[Records for the exercise]
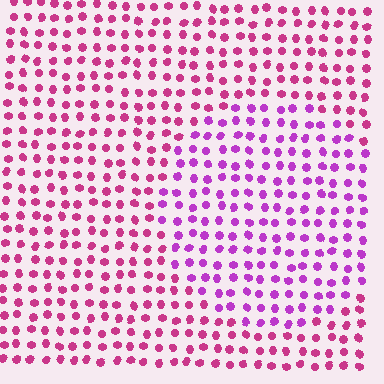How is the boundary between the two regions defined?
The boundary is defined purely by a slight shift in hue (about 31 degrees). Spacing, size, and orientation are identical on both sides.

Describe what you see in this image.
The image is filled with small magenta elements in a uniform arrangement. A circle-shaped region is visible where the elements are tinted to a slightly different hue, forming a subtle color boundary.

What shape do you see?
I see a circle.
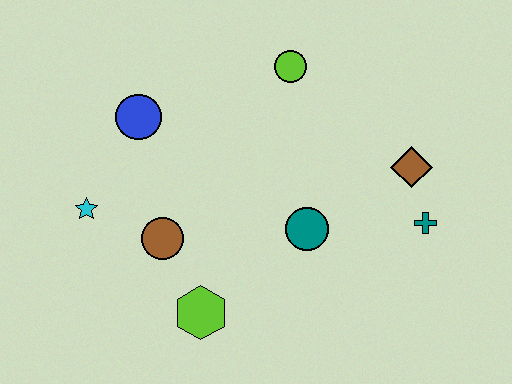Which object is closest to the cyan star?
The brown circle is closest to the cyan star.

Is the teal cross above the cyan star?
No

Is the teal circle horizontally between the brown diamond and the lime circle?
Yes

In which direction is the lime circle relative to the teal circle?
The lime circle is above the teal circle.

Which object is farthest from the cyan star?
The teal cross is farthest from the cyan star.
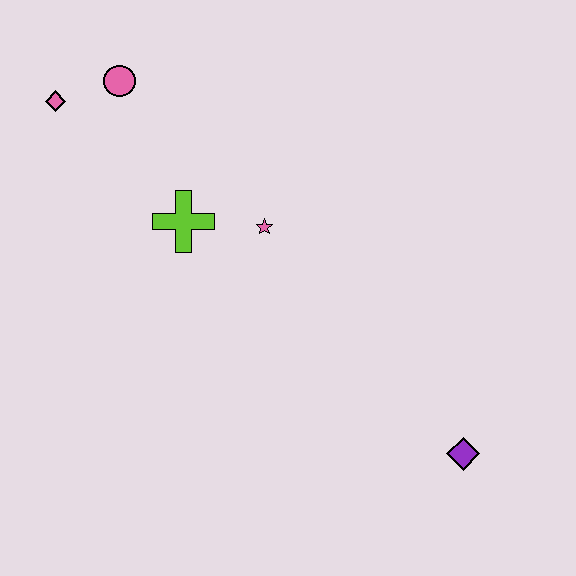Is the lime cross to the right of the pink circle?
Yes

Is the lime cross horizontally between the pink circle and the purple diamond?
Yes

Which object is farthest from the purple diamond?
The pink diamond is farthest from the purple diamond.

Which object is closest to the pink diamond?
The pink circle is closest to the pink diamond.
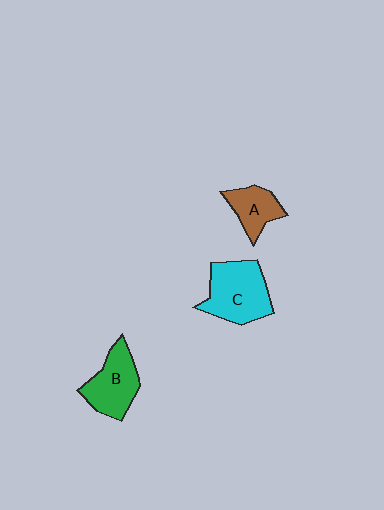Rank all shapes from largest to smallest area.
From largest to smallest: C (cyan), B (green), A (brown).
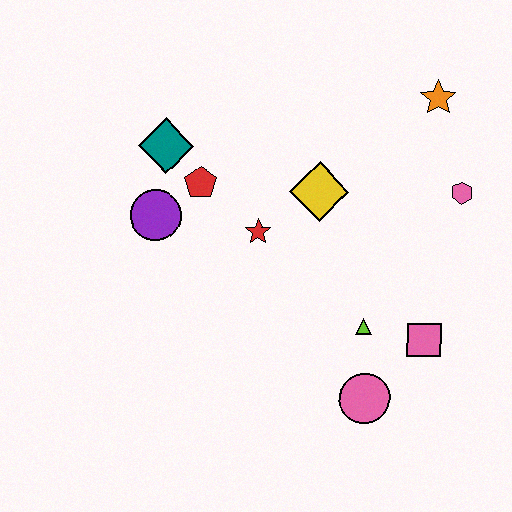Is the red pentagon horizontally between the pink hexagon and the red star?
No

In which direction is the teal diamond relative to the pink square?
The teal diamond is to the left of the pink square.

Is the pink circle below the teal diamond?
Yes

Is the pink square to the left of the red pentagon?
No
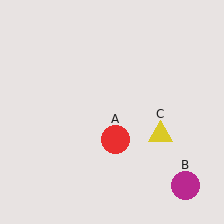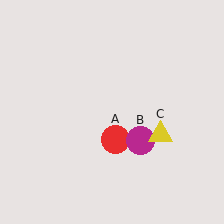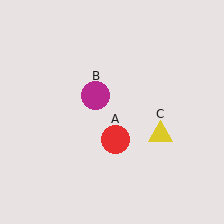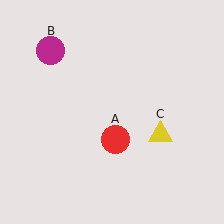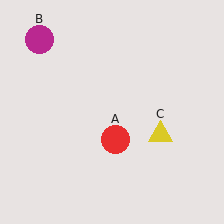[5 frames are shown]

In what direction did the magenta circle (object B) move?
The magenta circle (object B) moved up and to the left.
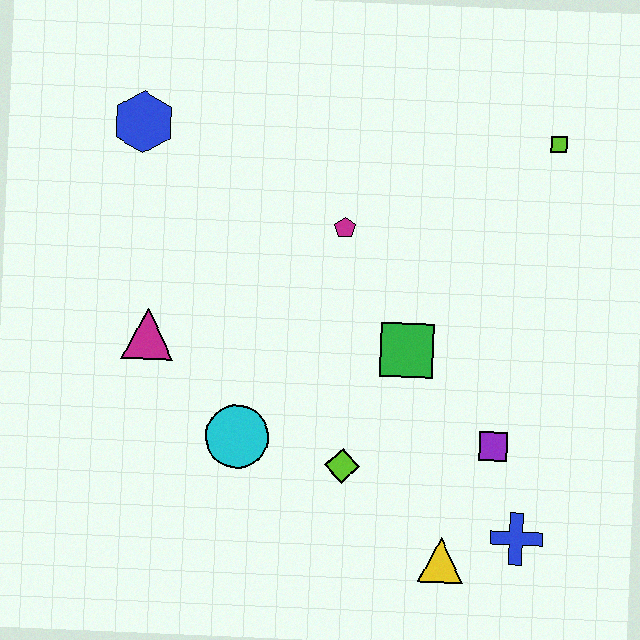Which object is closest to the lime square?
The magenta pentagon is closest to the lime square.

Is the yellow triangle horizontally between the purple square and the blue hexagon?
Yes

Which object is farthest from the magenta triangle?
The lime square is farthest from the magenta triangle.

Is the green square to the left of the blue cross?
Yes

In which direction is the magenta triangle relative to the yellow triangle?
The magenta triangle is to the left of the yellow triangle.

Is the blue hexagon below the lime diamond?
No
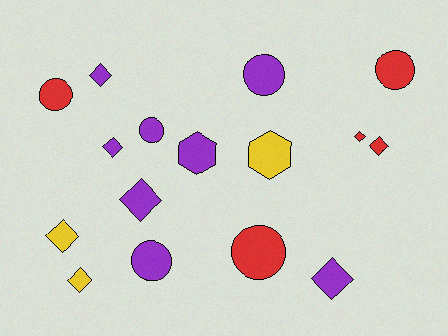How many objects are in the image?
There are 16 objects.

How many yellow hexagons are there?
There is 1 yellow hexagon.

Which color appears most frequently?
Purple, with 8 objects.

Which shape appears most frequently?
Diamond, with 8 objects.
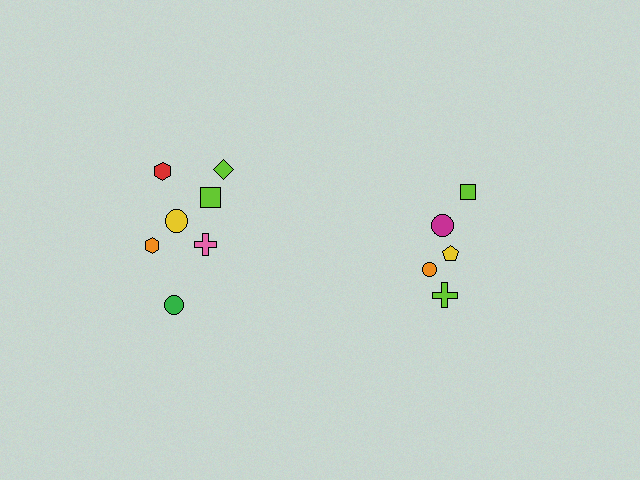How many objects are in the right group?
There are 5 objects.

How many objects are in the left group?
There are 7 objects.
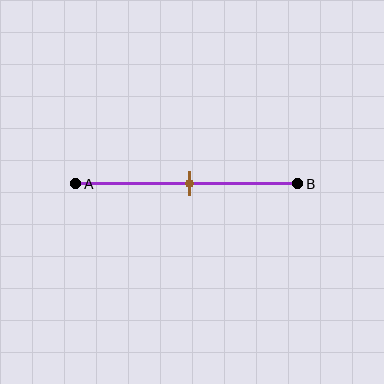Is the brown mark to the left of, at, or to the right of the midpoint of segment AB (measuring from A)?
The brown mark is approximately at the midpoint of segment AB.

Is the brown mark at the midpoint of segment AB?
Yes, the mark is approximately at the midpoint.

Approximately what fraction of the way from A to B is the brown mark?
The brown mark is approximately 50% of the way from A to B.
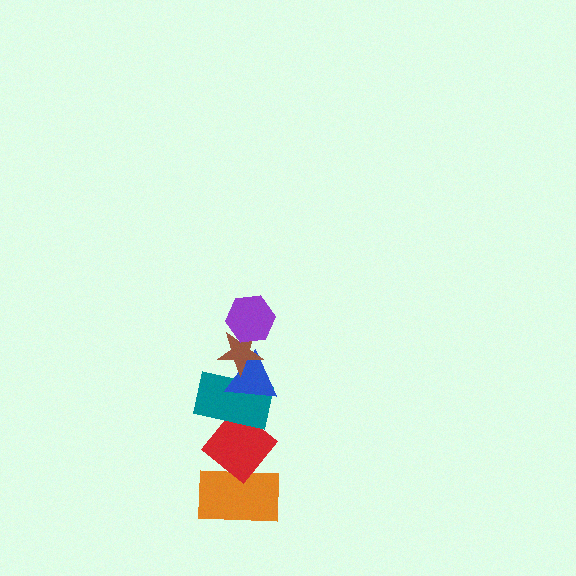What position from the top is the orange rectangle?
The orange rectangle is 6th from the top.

[To do]
Reproduce every line above as written, skipping pictures.

[Completed task]
How is the boundary between the two regions defined?
The boundary is defined purely by a slight shift in hue (about 31 degrees). Spacing, size, and orientation are identical on both sides.

Describe what you see in this image.
The image is filled with small magenta elements in a uniform arrangement. A circle-shaped region is visible where the elements are tinted to a slightly different hue, forming a subtle color boundary.

What shape do you see?
I see a circle.
Which object is closest to the cyan star?
The brown circle is closest to the cyan star.

Is the teal cross above the cyan star?
No

Is the teal circle horizontally between the brown diamond and the lime circle?
Yes

In which direction is the lime circle relative to the teal circle?
The lime circle is above the teal circle.

Which object is farthest from the cyan star?
The teal cross is farthest from the cyan star.
Is the lime cross to the right of the pink circle?
Yes

Is the lime cross horizontally between the pink circle and the purple diamond?
Yes

Which object is farthest from the purple diamond?
The pink diamond is farthest from the purple diamond.

Which object is closest to the pink diamond?
The pink circle is closest to the pink diamond.
Rank all shapes from largest to smallest area.
From largest to smallest: C (cyan), B (green), A (brown).
Is the red pentagon horizontally between the pink hexagon and the red star?
No

In which direction is the teal diamond relative to the pink square?
The teal diamond is to the left of the pink square.

Is the pink circle below the teal diamond?
Yes

Is the pink square to the left of the red pentagon?
No
[5 frames are shown]

In what direction did the magenta circle (object B) move?
The magenta circle (object B) moved up and to the left.
Which object is closest to the lime square?
The magenta pentagon is closest to the lime square.

Is the yellow triangle horizontally between the purple square and the blue hexagon?
Yes

Which object is farthest from the magenta triangle?
The lime square is farthest from the magenta triangle.

Is the green square to the left of the blue cross?
Yes

In which direction is the magenta triangle relative to the yellow triangle?
The magenta triangle is to the left of the yellow triangle.

Is the blue hexagon below the lime diamond?
No
How many objects are in the image?
There are 16 objects.

How many yellow hexagons are there?
There is 1 yellow hexagon.

Which color appears most frequently?
Purple, with 8 objects.

Which shape appears most frequently?
Diamond, with 8 objects.
How many objects are in the right group?
There are 5 objects.

How many objects are in the left group?
There are 7 objects.
Is the brown mark to the left of, at, or to the right of the midpoint of segment AB (measuring from A)?
The brown mark is approximately at the midpoint of segment AB.

Is the brown mark at the midpoint of segment AB?
Yes, the mark is approximately at the midpoint.

Approximately what fraction of the way from A to B is the brown mark?
The brown mark is approximately 50% of the way from A to B.
What position from the top is the orange rectangle?
The orange rectangle is 6th from the top.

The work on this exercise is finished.